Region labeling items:
⟨
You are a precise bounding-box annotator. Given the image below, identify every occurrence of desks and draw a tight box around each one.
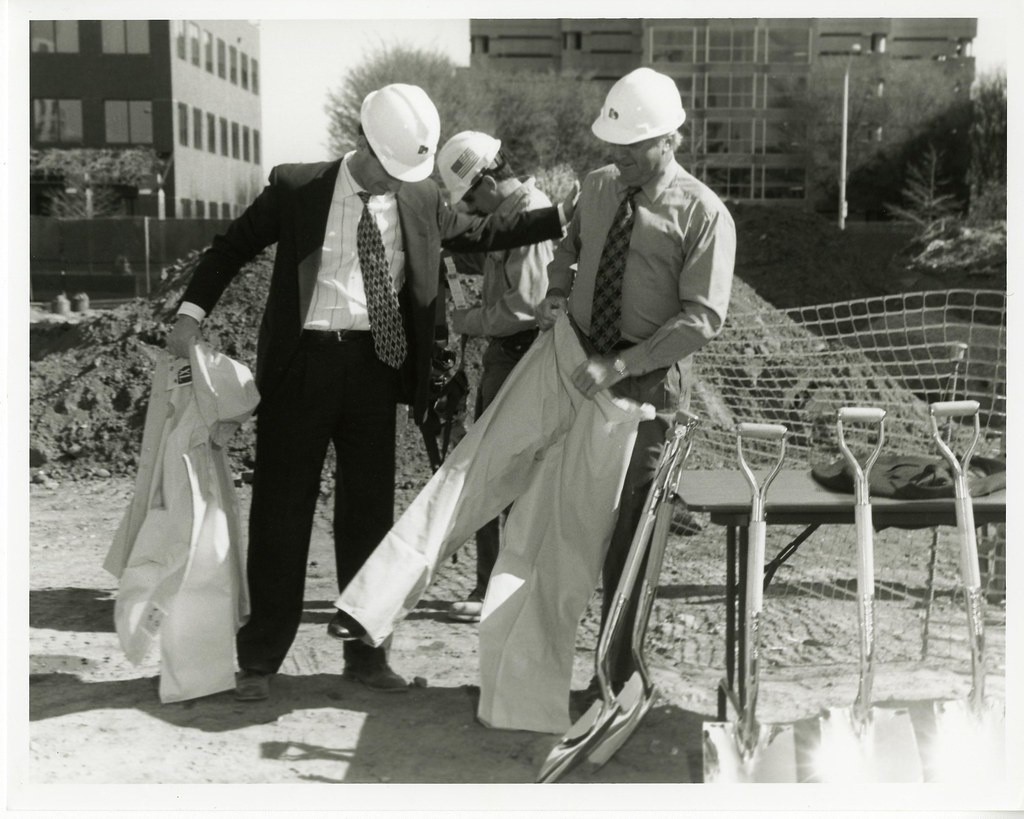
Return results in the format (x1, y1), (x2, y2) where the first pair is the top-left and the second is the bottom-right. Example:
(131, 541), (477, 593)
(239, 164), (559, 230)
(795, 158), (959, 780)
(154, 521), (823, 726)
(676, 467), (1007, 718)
⟩
▶ What you are asked to do: Copy the items above word for word, leaving out the pictures.

▶ The response:
You are a precise bounding-box annotator. Given the image below, identify every occurrence of desks and draw a tight box around each one.
Return results in the format (x1, y1), (x2, y2) where the first pair is the top-left and the second is the bottom-right. Example:
(131, 541), (477, 593)
(239, 164), (559, 230)
(795, 158), (959, 780)
(154, 521), (823, 726)
(676, 467), (1007, 718)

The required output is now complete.